- Data for this exercise:
□ □ □

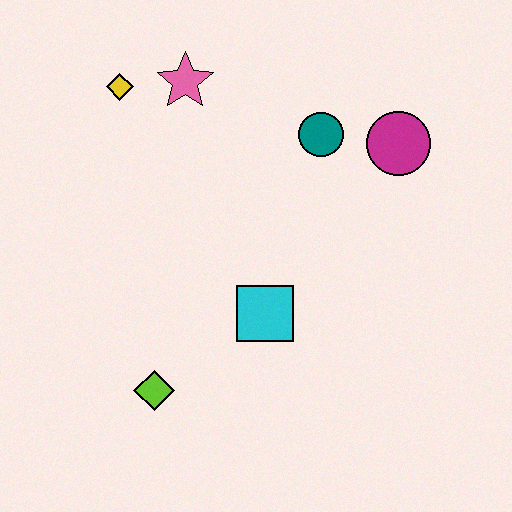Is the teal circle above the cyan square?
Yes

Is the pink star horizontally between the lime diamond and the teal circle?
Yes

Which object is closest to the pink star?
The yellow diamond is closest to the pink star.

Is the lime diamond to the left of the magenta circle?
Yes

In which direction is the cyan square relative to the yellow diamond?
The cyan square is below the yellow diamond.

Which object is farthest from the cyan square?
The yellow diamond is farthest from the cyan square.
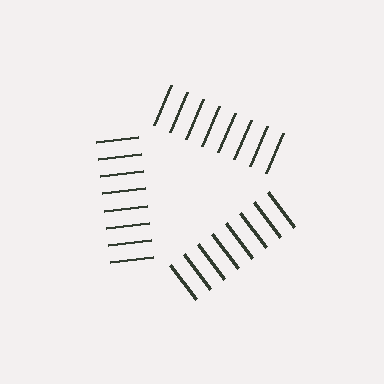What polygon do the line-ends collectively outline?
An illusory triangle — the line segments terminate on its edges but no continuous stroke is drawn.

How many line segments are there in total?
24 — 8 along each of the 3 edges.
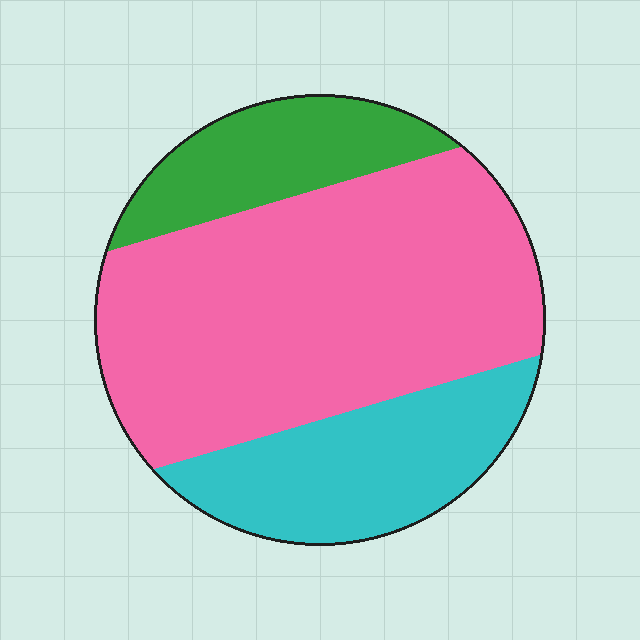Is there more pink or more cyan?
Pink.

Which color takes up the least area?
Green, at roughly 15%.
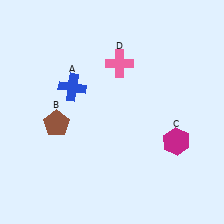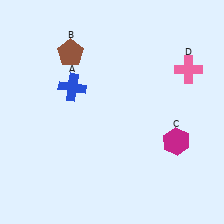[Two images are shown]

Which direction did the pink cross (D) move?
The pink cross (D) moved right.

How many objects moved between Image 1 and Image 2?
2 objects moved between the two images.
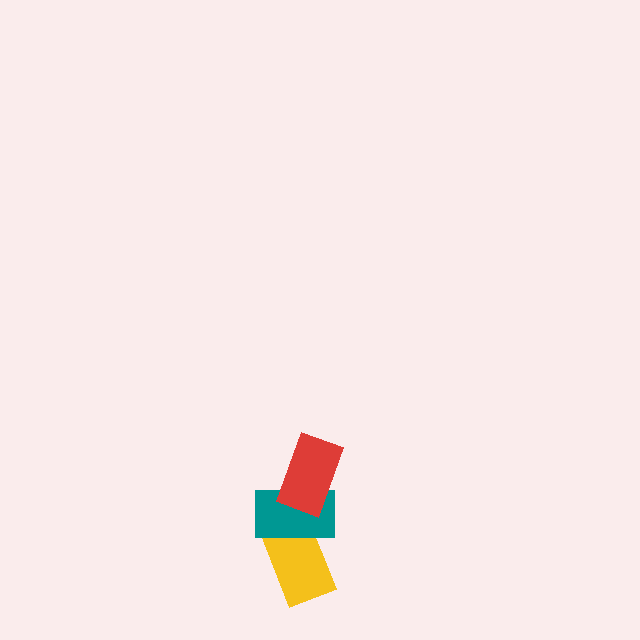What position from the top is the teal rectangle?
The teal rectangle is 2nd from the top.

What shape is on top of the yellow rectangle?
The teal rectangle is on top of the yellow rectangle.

□ □ □

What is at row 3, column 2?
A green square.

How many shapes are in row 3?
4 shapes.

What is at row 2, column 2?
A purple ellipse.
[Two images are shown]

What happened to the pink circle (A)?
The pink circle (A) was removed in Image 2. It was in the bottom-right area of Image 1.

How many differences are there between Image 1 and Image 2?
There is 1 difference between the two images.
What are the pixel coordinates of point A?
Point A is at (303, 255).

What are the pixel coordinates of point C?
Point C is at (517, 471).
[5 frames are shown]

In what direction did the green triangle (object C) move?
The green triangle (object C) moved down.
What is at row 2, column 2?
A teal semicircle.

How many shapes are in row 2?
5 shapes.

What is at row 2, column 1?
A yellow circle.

□ □ □

- The request: Only the lines running from the line with "How many shapes are in row 3?" through the line with "[5 frames are shown]" should be repeated, exactly and with both ends kept.

- Expected answer:
How many shapes are in row 3?
4 shapes.

What is at row 2, column 2?
A purple ellipse.
[Two images are shown]

What happened to the pink circle (A)?
The pink circle (A) was removed in Image 2. It was in the bottom-right area of Image 1.

How many differences are there between Image 1 and Image 2?
There is 1 difference between the two images.
What are the pixel coordinates of point A?
Point A is at (303, 255).

What are the pixel coordinates of point C?
Point C is at (517, 471).
[5 frames are shown]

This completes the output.